◆ **Questions about figures and their features**:
☆ ☆ ☆

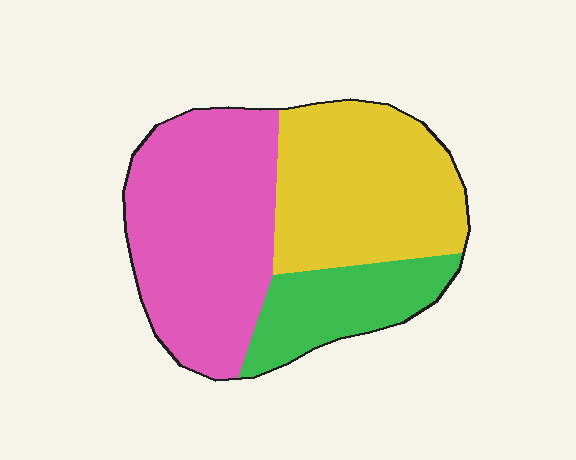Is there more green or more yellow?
Yellow.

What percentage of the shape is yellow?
Yellow takes up between a quarter and a half of the shape.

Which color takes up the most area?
Pink, at roughly 45%.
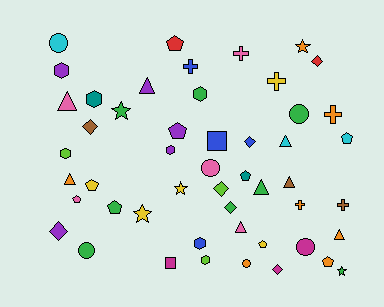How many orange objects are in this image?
There are 7 orange objects.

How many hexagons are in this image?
There are 7 hexagons.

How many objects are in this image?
There are 50 objects.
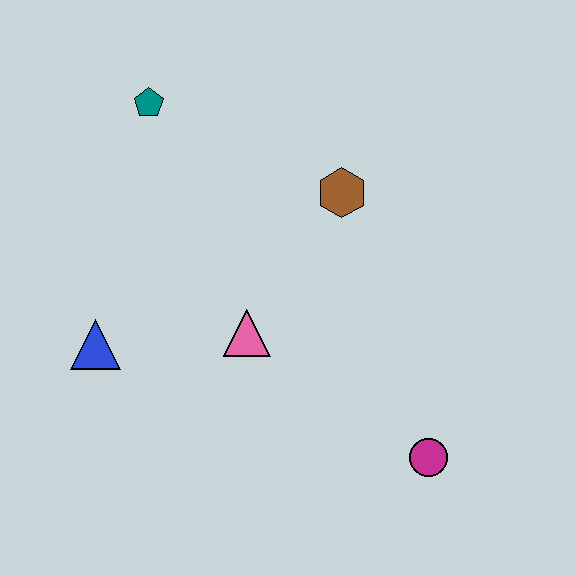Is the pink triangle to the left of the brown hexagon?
Yes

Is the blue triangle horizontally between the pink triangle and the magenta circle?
No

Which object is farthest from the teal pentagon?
The magenta circle is farthest from the teal pentagon.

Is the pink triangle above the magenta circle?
Yes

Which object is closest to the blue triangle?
The pink triangle is closest to the blue triangle.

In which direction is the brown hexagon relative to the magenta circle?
The brown hexagon is above the magenta circle.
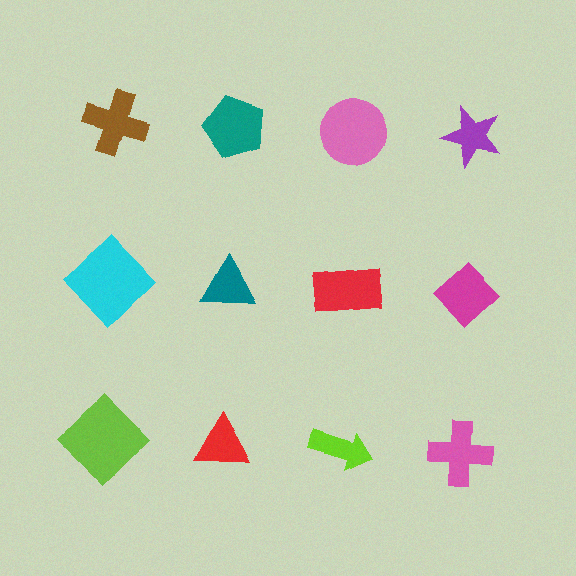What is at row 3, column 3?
A lime arrow.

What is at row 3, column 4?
A pink cross.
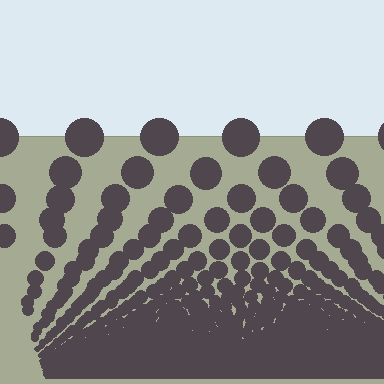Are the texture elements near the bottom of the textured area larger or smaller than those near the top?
Smaller. The gradient is inverted — elements near the bottom are smaller and denser.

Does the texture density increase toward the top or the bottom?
Density increases toward the bottom.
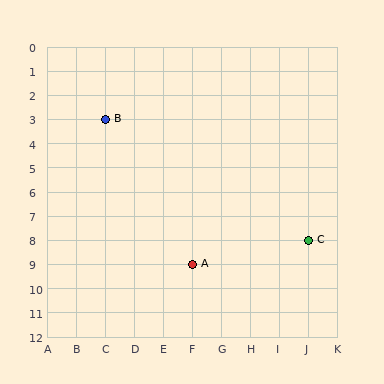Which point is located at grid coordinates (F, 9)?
Point A is at (F, 9).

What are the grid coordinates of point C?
Point C is at grid coordinates (J, 8).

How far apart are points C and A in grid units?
Points C and A are 4 columns and 1 row apart (about 4.1 grid units diagonally).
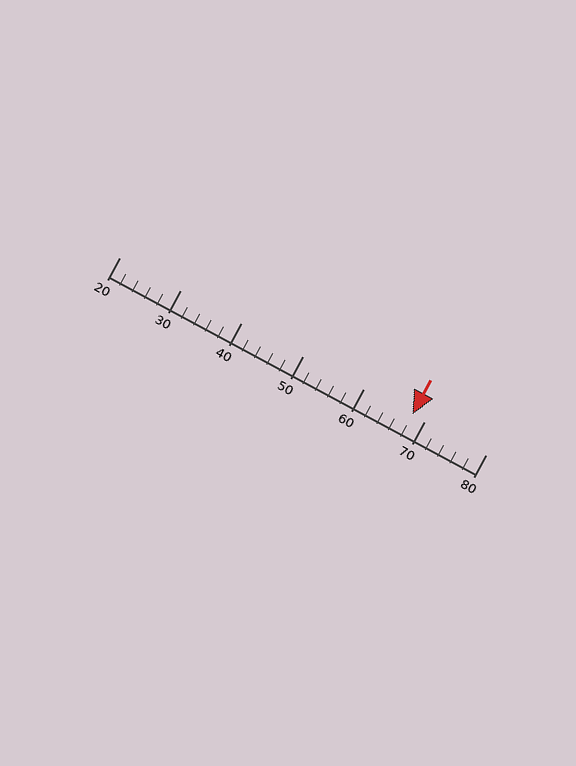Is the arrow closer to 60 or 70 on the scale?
The arrow is closer to 70.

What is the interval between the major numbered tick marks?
The major tick marks are spaced 10 units apart.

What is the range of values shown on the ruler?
The ruler shows values from 20 to 80.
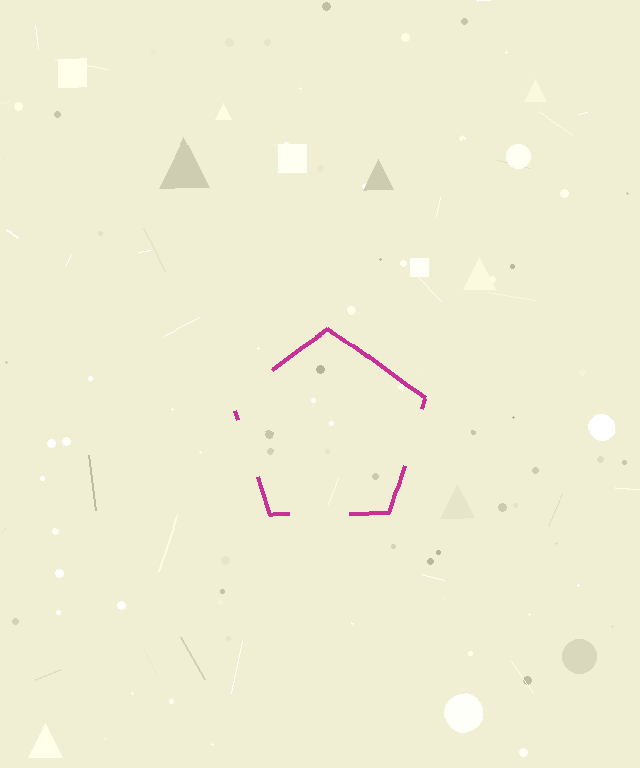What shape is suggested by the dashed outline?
The dashed outline suggests a pentagon.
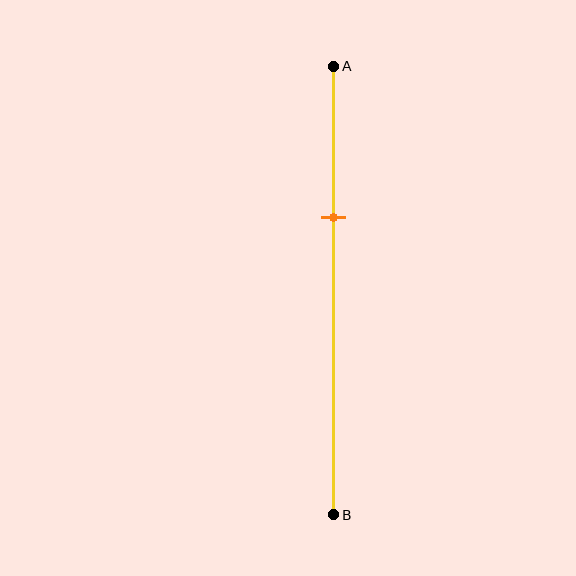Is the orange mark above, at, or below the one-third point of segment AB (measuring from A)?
The orange mark is approximately at the one-third point of segment AB.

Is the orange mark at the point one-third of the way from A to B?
Yes, the mark is approximately at the one-third point.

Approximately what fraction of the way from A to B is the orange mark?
The orange mark is approximately 35% of the way from A to B.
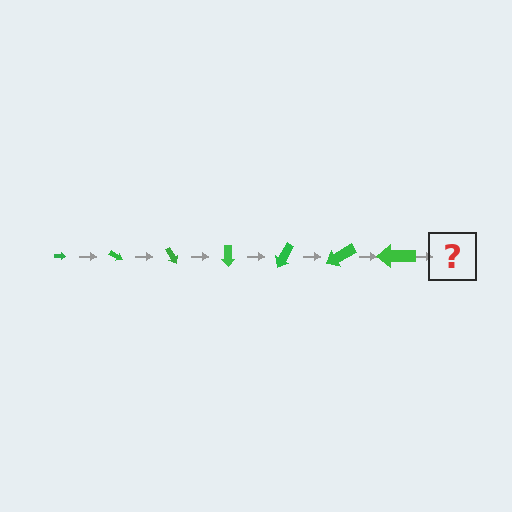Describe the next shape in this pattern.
It should be an arrow, larger than the previous one and rotated 210 degrees clockwise from the start.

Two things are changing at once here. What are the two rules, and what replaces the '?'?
The two rules are that the arrow grows larger each step and it rotates 30 degrees clockwise each step. The '?' should be an arrow, larger than the previous one and rotated 210 degrees clockwise from the start.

☆ ☆ ☆

◆ **What the task requires**: Your task is an exact transcription of all the data, minus the pictures.

◆ **Response below**:
Is there more green or more yellow?
Yellow.

What percentage of the shape is yellow?
Yellow takes up between a quarter and a half of the shape.

Which color takes up the most area?
Pink, at roughly 45%.
How many orange objects are in this image?
There are 7 orange objects.

How many hexagons are in this image?
There are 7 hexagons.

How many objects are in this image?
There are 50 objects.
Is the pink triangle to the left of the brown hexagon?
Yes

Is the blue triangle horizontally between the pink triangle and the magenta circle?
No

Which object is farthest from the teal pentagon?
The magenta circle is farthest from the teal pentagon.

Is the pink triangle above the magenta circle?
Yes

Which object is closest to the blue triangle?
The pink triangle is closest to the blue triangle.

In which direction is the brown hexagon relative to the magenta circle?
The brown hexagon is above the magenta circle.
What is at row 3, column 3?
A lime arrow.

What is at row 3, column 4?
A pink cross.
Are the texture elements near the bottom of the textured area larger or smaller than those near the top?
Smaller. The gradient is inverted — elements near the bottom are smaller and denser.

Does the texture density increase toward the top or the bottom?
Density increases toward the bottom.
Which point is located at grid coordinates (F, 9)?
Point A is at (F, 9).

What are the grid coordinates of point C?
Point C is at grid coordinates (J, 8).

How far apart are points C and A in grid units?
Points C and A are 4 columns and 1 row apart (about 4.1 grid units diagonally).
Is the arrow closer to 60 or 70 on the scale?
The arrow is closer to 70.

What is the interval between the major numbered tick marks?
The major tick marks are spaced 10 units apart.

What is the range of values shown on the ruler?
The ruler shows values from 20 to 80.
What shape is suggested by the dashed outline?
The dashed outline suggests a pentagon.
Is the orange mark above, at, or below the one-third point of segment AB (measuring from A)?
The orange mark is approximately at the one-third point of segment AB.

Is the orange mark at the point one-third of the way from A to B?
Yes, the mark is approximately at the one-third point.

Approximately what fraction of the way from A to B is the orange mark?
The orange mark is approximately 35% of the way from A to B.
Describe the next shape in this pattern.
It should be an arrow, larger than the previous one and rotated 210 degrees clockwise from the start.

Two things are changing at once here. What are the two rules, and what replaces the '?'?
The two rules are that the arrow grows larger each step and it rotates 30 degrees clockwise each step. The '?' should be an arrow, larger than the previous one and rotated 210 degrees clockwise from the start.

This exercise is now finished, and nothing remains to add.